Task:
Provide an exact copy of the data, excluding the images.

☆ ☆ ☆ ☆ ☆ ☆ ☆

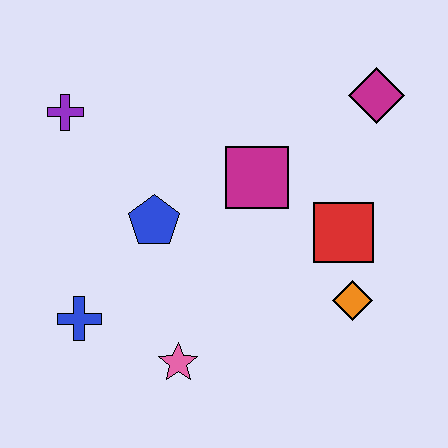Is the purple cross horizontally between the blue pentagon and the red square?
No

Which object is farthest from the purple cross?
The orange diamond is farthest from the purple cross.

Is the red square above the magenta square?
No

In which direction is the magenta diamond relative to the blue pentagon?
The magenta diamond is to the right of the blue pentagon.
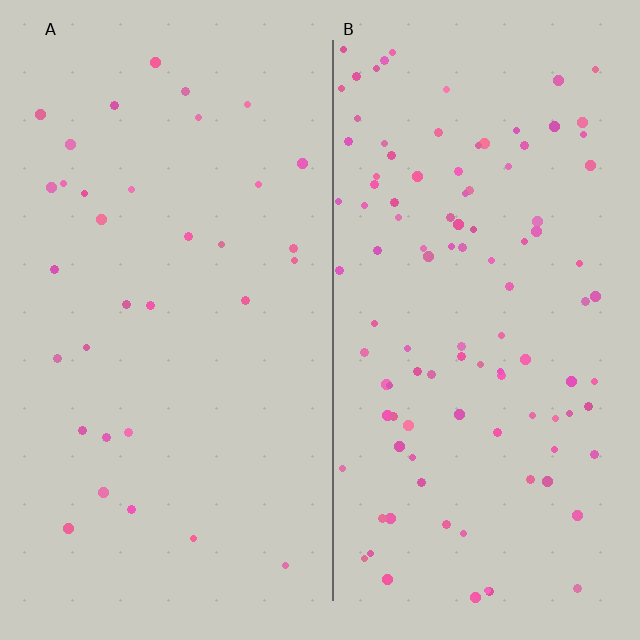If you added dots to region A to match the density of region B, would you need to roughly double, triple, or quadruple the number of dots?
Approximately triple.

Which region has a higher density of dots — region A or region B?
B (the right).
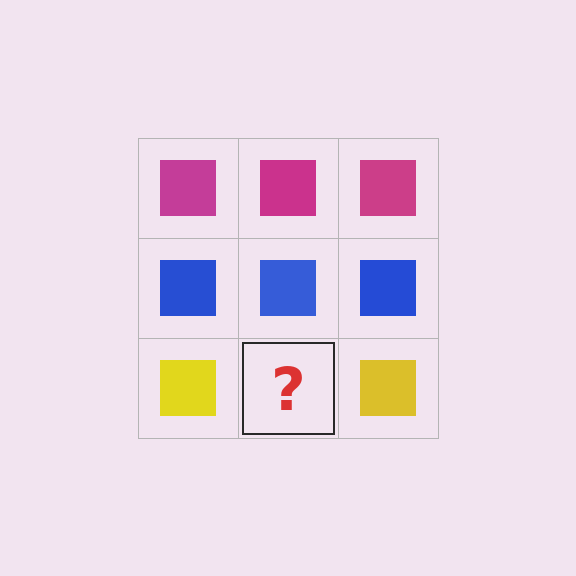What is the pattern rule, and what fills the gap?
The rule is that each row has a consistent color. The gap should be filled with a yellow square.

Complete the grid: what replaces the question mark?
The question mark should be replaced with a yellow square.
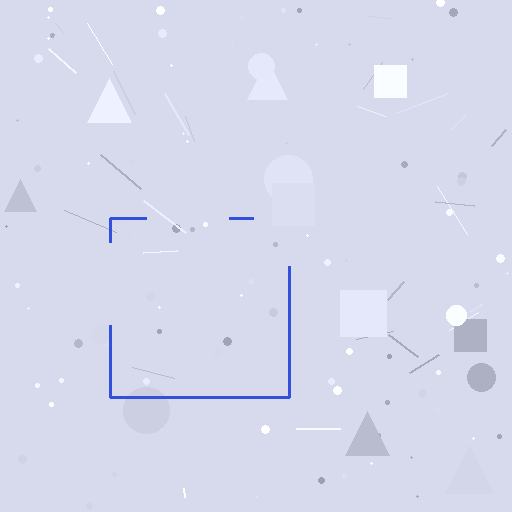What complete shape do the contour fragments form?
The contour fragments form a square.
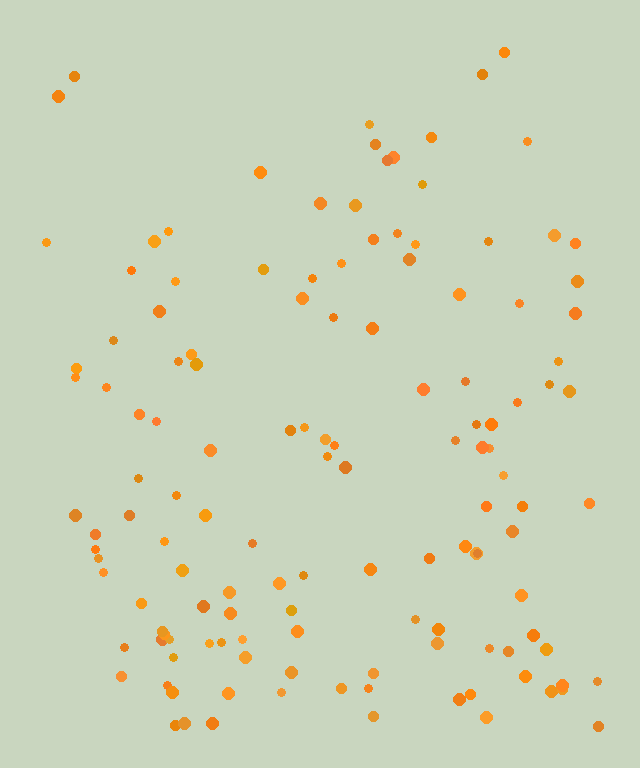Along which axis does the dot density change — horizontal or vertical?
Vertical.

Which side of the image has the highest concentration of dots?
The bottom.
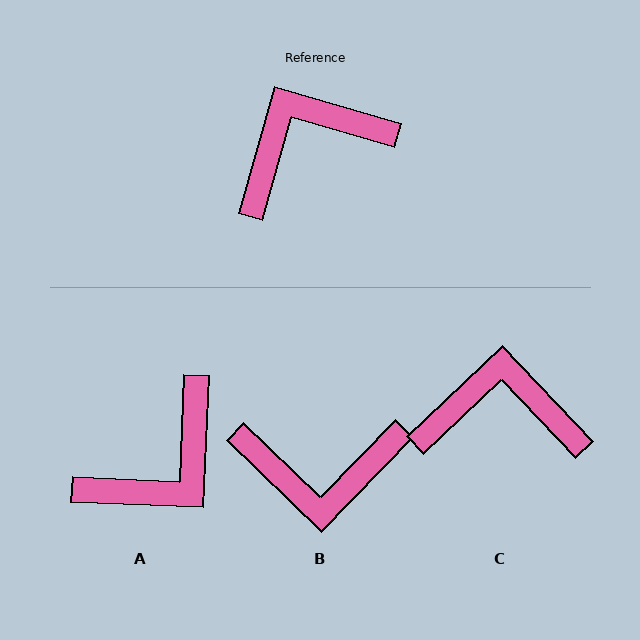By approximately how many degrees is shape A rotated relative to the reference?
Approximately 166 degrees clockwise.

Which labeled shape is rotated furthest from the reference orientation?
A, about 166 degrees away.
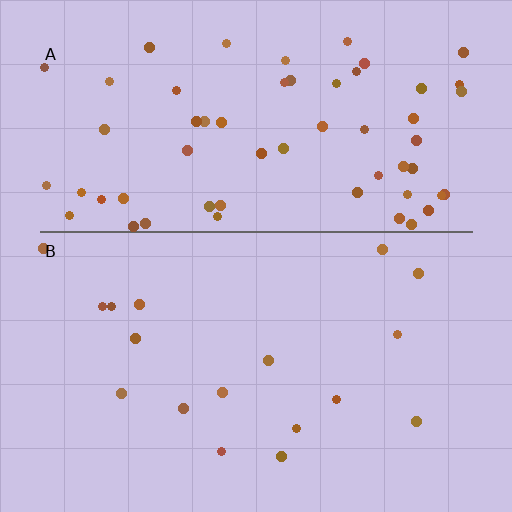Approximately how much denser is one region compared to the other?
Approximately 3.5× — region A over region B.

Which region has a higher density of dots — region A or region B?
A (the top).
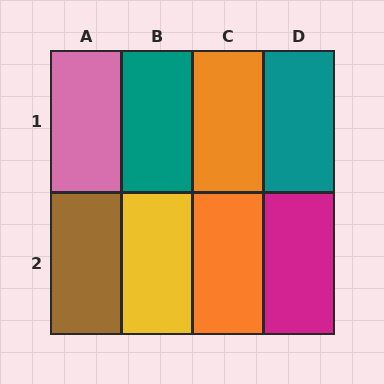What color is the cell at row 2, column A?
Brown.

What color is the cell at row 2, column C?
Orange.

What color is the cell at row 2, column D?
Magenta.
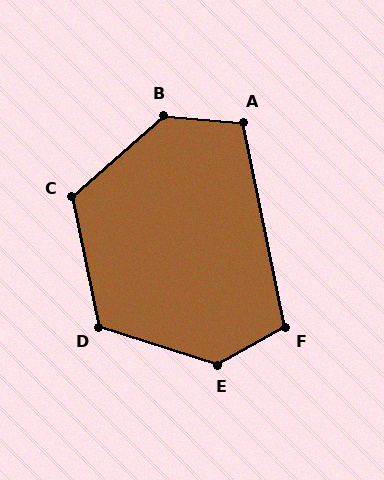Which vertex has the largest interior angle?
B, at approximately 133 degrees.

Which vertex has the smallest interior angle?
A, at approximately 107 degrees.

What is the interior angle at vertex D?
Approximately 119 degrees (obtuse).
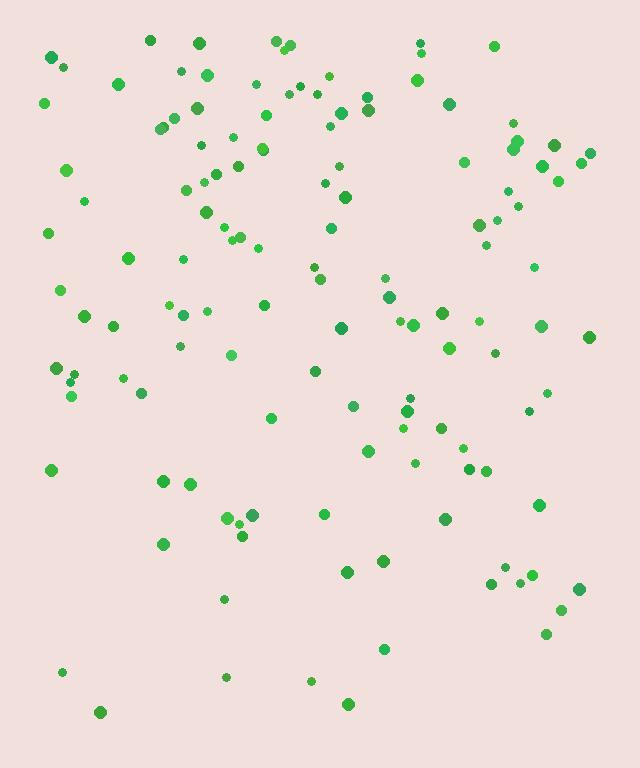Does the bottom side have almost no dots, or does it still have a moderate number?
Still a moderate number, just noticeably fewer than the top.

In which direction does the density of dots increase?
From bottom to top, with the top side densest.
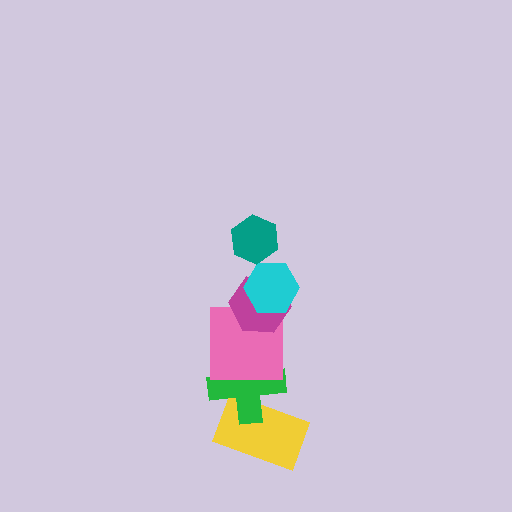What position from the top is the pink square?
The pink square is 4th from the top.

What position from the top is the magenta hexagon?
The magenta hexagon is 3rd from the top.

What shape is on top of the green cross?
The pink square is on top of the green cross.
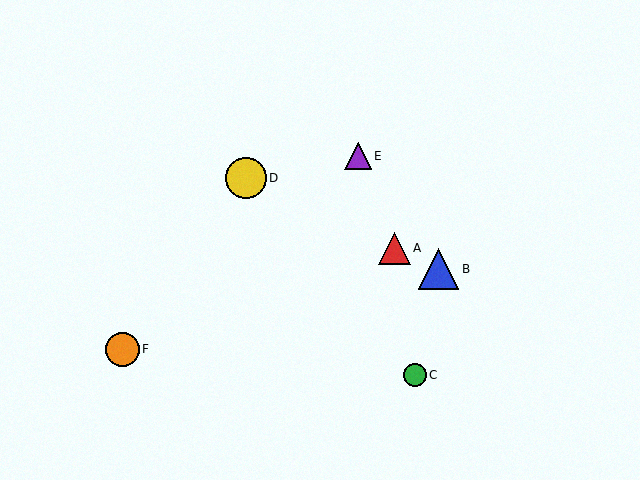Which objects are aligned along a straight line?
Objects A, B, D are aligned along a straight line.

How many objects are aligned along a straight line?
3 objects (A, B, D) are aligned along a straight line.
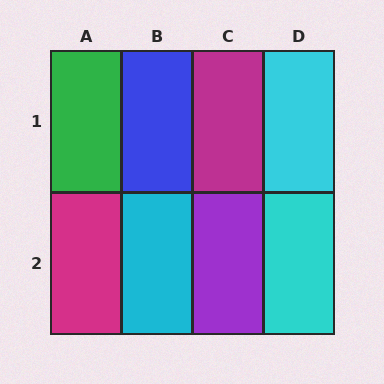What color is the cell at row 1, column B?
Blue.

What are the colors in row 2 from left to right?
Magenta, cyan, purple, cyan.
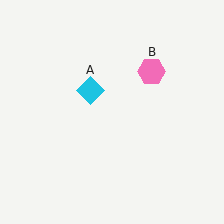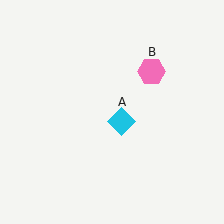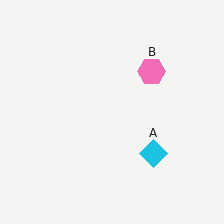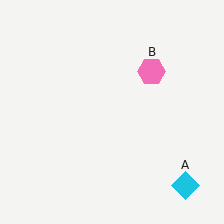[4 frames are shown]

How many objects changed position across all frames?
1 object changed position: cyan diamond (object A).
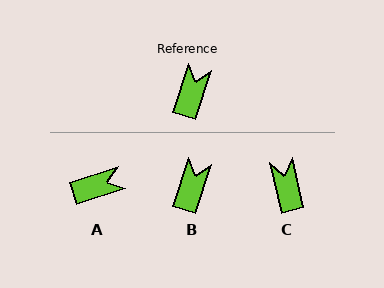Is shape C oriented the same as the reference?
No, it is off by about 31 degrees.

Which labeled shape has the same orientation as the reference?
B.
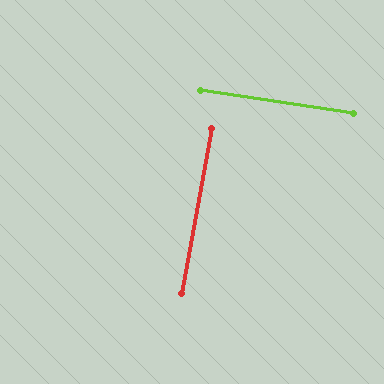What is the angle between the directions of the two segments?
Approximately 88 degrees.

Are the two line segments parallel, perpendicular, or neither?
Perpendicular — they meet at approximately 88°.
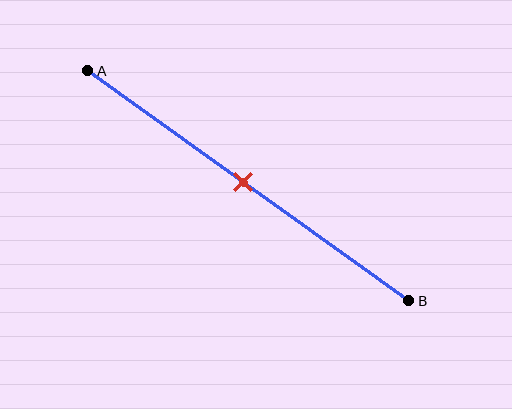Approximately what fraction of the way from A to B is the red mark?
The red mark is approximately 50% of the way from A to B.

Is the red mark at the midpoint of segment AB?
Yes, the mark is approximately at the midpoint.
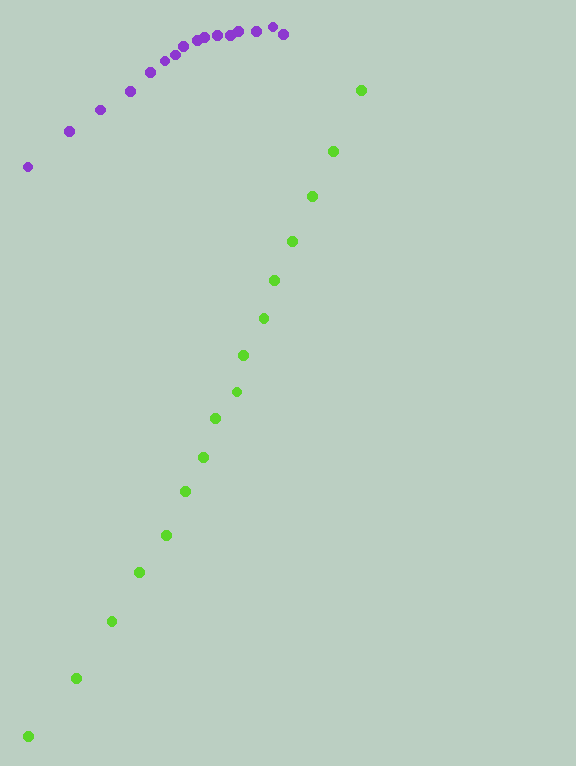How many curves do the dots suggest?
There are 2 distinct paths.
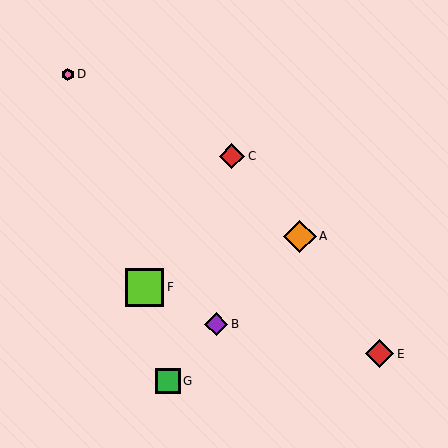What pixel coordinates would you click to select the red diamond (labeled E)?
Click at (380, 354) to select the red diamond E.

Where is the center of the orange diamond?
The center of the orange diamond is at (300, 236).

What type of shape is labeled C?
Shape C is a red diamond.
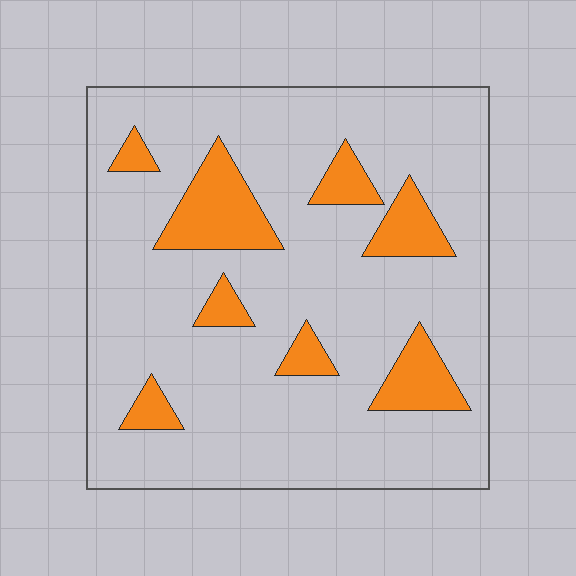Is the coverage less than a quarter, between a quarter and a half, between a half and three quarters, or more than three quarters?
Less than a quarter.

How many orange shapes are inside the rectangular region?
8.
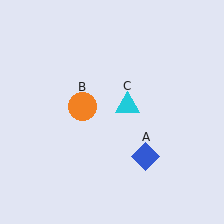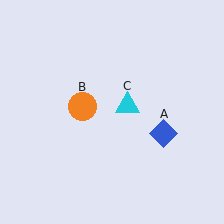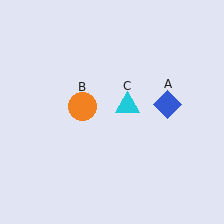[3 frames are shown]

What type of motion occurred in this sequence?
The blue diamond (object A) rotated counterclockwise around the center of the scene.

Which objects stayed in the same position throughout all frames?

☆ ☆ ☆ ☆ ☆ ☆ ☆

Reply:
Is the purple cross horizontally between the blue pentagon and the red square?
No

Which object is farthest from the purple cross?
The orange diamond is farthest from the purple cross.

Is the red square above the magenta square?
No

In which direction is the magenta diamond relative to the blue pentagon?
The magenta diamond is to the right of the blue pentagon.
If you added dots to region A to match the density of region B, would you need to roughly double, triple, or quadruple the number of dots?
Approximately triple.

Which region has a higher density of dots — region A or region B?
B (the right).
What is the pattern rule, and what fills the gap?
The rule is that each row has a consistent color. The gap should be filled with a yellow square.

Complete the grid: what replaces the question mark?
The question mark should be replaced with a yellow square.
What complete shape do the contour fragments form?
The contour fragments form a square.
Along which axis does the dot density change — horizontal or vertical?
Vertical.

Which side of the image has the highest concentration of dots?
The bottom.
By approximately how many degrees is shape A rotated relative to the reference?
Approximately 166 degrees clockwise.

Which labeled shape is rotated furthest from the reference orientation?
A, about 166 degrees away.
Approximately how much denser is one region compared to the other?
Approximately 3.5× — region A over region B.

Which region has a higher density of dots — region A or region B?
A (the top).
What color is the cell at row 2, column A?
Brown.

What color is the cell at row 2, column C?
Orange.

What color is the cell at row 2, column D?
Magenta.
Which vertex has the largest interior angle?
B, at approximately 133 degrees.

Which vertex has the smallest interior angle?
A, at approximately 107 degrees.

What is the interior angle at vertex D?
Approximately 119 degrees (obtuse).
Does the bottom side have almost no dots, or does it still have a moderate number?
Still a moderate number, just noticeably fewer than the top.

In which direction does the density of dots increase?
From bottom to top, with the top side densest.
What position from the top is the pink square?
The pink square is 4th from the top.

What position from the top is the magenta hexagon?
The magenta hexagon is 3rd from the top.

What shape is on top of the green cross?
The pink square is on top of the green cross.
Which objects are aligned along a straight line?
Objects A, B, D are aligned along a straight line.

How many objects are aligned along a straight line?
3 objects (A, B, D) are aligned along a straight line.
What color is the cell at row 1, column B?
Blue.

What are the colors in row 2 from left to right?
Magenta, cyan, purple, cyan.
[4 frames are shown]

How many objects changed position across all frames?
1 object changed position: cyan diamond (object A).
Is shape C oriented the same as the reference?
No, it is off by about 31 degrees.

Which labeled shape has the same orientation as the reference?
B.
What is the angle between the directions of the two segments?
Approximately 88 degrees.

Are the two line segments parallel, perpendicular, or neither?
Perpendicular — they meet at approximately 88°.
Approximately what fraction of the way from A to B is the red mark?
The red mark is approximately 50% of the way from A to B.

Is the red mark at the midpoint of segment AB?
Yes, the mark is approximately at the midpoint.
How many curves do the dots suggest?
There are 2 distinct paths.
What pixel coordinates would you click to select the red diamond (labeled E)?
Click at (380, 354) to select the red diamond E.

Where is the center of the orange diamond?
The center of the orange diamond is at (300, 236).

What type of shape is labeled C?
Shape C is a red diamond.
Is the coverage less than a quarter, between a quarter and a half, between a half and three quarters, or more than three quarters?
Less than a quarter.

How many orange shapes are inside the rectangular region?
8.
[3 frames are shown]

What type of motion occurred in this sequence?
The blue diamond (object A) rotated counterclockwise around the center of the scene.

Which objects stayed in the same position throughout all frames?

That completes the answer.